### Dataset entries
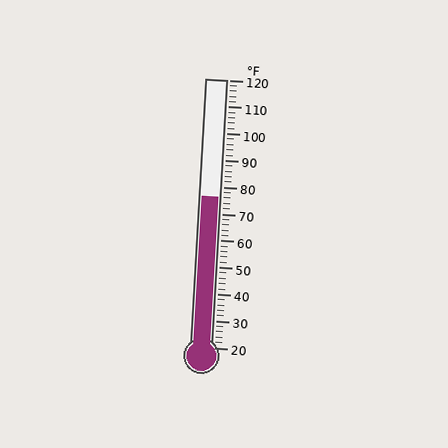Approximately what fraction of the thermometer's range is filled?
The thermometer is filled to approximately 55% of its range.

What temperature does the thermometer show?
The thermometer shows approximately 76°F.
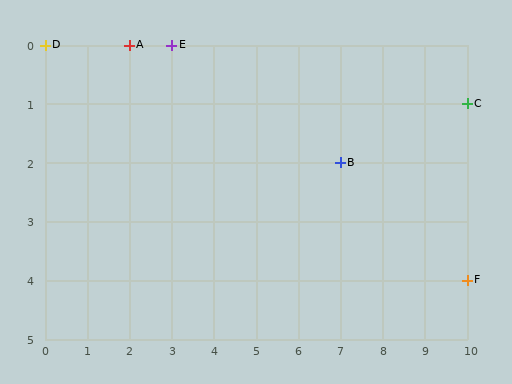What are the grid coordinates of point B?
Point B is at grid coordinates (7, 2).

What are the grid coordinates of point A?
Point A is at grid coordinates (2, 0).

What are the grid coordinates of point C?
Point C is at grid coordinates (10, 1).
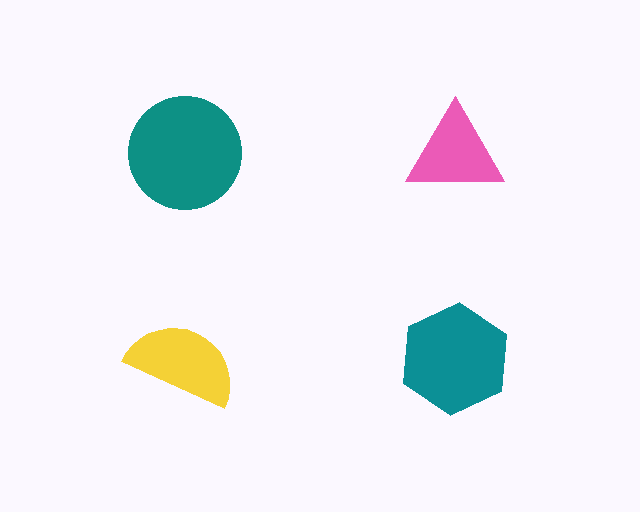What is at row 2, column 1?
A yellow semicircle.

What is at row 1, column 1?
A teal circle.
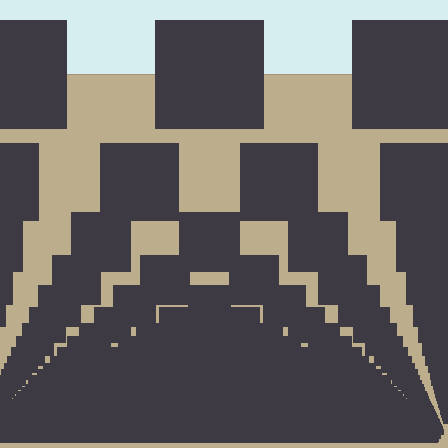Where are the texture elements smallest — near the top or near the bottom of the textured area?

--

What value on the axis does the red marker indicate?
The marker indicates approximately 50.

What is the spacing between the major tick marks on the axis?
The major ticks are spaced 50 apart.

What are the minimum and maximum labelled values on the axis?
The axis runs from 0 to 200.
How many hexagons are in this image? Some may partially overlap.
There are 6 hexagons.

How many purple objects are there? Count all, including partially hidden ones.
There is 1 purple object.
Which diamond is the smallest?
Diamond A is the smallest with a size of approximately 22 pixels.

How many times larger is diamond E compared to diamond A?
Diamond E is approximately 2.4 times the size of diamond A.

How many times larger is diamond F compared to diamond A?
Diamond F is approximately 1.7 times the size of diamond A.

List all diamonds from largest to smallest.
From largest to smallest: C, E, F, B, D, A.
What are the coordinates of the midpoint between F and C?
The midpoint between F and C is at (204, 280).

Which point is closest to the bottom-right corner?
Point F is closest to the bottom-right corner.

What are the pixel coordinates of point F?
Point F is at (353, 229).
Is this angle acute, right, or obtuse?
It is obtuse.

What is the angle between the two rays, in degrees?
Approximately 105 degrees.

### Problem description
From the listing above, restate verbatim the lines running from the one with "Approximately what fraction" through the one with "Where are the", inclusive, but not the pictures.

### Worked answer
Approximately what fraction of the thermometer's range is filled?
The thermometer is filled to approximately 55% of its range.

What temperature does the thermometer show?
The thermometer shows approximately 76°F.
What are the grid coordinates of point B?
Point B is at grid coordinates (7, 2).

What are the grid coordinates of point A?
Point A is at grid coordinates (2, 0).

What are the grid coordinates of point C?
Point C is at grid coordinates (10, 1).
What is at row 2, column 1?
A yellow semicircle.

What is at row 1, column 1?
A teal circle.
Where are the texture elements smallest — near the top or near the bottom of the textured area?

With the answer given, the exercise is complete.